[Records from a geometry dataset]
=====
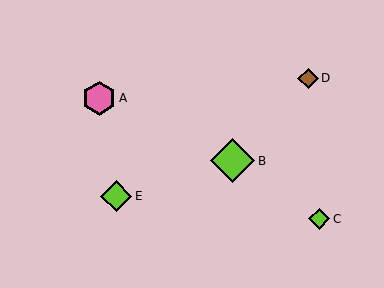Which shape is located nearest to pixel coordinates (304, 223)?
The lime diamond (labeled C) at (319, 219) is nearest to that location.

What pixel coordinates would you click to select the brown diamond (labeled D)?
Click at (308, 78) to select the brown diamond D.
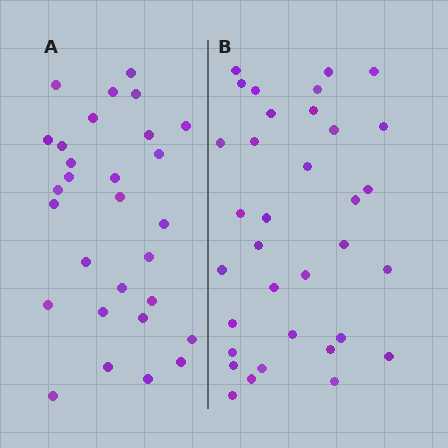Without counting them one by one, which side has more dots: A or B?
Region B (the right region) has more dots.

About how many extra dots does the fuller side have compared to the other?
Region B has about 5 more dots than region A.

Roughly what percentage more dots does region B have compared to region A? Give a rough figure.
About 15% more.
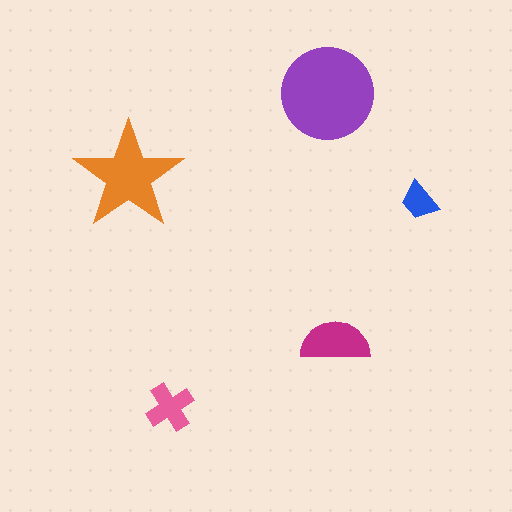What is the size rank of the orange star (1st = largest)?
2nd.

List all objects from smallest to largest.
The blue trapezoid, the pink cross, the magenta semicircle, the orange star, the purple circle.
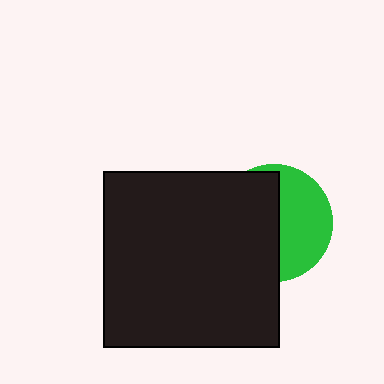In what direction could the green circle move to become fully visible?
The green circle could move right. That would shift it out from behind the black square entirely.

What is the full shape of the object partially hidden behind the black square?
=====
Exercise ▸ The pictures in the entries should be left out; output everything else exactly.

The result ▸
Which shape is located nearest to pixel coordinates (304, 223)?
The lime diamond (labeled C) at (319, 219) is nearest to that location.

What pixel coordinates would you click to select the brown diamond (labeled D)?
Click at (308, 78) to select the brown diamond D.
Without counting them one by one, which side has more dots: A or B?
Region B (the right region) has more dots.

About how many extra dots does the fuller side have compared to the other?
Region B has about 5 more dots than region A.

Roughly what percentage more dots does region B have compared to region A? Give a rough figure.
About 15% more.
What is the size rank of the orange star (1st = largest)?
2nd.

List all objects from smallest to largest.
The blue trapezoid, the pink cross, the magenta semicircle, the orange star, the purple circle.
In what direction could the green circle move to become fully visible?
The green circle could move right. That would shift it out from behind the black square entirely.

What is the full shape of the object partially hidden behind the black square?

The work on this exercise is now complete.